▸ Written task
Repeat everything from the line holding "Is the purple" to the line holding "[3 frames are shown]", inclusive, exactly. Leave out the rest.

▸ Data records
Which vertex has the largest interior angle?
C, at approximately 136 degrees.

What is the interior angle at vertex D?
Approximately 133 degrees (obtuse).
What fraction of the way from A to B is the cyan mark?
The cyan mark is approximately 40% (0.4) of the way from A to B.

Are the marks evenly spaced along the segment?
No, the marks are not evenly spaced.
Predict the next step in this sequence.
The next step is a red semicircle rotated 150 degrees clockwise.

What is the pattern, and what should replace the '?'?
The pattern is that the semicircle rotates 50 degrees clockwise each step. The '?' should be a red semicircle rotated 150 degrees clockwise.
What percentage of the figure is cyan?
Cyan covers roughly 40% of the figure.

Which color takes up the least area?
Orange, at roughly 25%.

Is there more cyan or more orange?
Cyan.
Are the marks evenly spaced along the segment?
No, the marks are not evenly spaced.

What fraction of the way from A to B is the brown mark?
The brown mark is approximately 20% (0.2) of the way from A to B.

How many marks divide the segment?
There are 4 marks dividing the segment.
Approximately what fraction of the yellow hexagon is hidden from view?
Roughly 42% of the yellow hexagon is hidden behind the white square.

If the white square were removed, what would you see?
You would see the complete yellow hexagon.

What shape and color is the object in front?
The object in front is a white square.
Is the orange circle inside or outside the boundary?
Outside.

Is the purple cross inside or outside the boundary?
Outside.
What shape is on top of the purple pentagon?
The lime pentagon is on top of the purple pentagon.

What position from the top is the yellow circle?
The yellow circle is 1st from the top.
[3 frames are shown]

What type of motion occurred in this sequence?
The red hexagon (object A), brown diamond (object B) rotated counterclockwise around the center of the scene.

==

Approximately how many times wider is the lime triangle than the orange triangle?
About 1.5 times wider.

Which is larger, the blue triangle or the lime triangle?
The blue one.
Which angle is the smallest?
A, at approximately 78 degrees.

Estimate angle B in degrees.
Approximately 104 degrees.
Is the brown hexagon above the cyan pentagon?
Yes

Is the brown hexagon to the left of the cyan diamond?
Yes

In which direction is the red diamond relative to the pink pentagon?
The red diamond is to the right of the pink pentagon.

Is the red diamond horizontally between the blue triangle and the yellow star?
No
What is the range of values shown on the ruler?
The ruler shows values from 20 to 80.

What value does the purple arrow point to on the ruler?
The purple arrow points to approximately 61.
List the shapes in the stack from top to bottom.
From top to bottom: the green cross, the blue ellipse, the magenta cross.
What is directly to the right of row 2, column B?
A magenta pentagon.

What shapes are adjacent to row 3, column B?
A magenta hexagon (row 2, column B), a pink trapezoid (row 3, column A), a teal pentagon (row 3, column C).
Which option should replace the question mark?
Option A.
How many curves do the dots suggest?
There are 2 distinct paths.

▸ Answer for this exercise
Is the purple cross inside or outside the boundary?
Outside.
What shape is on top of the purple pentagon?
The lime pentagon is on top of the purple pentagon.

What position from the top is the yellow circle?
The yellow circle is 1st from the top.
[3 frames are shown]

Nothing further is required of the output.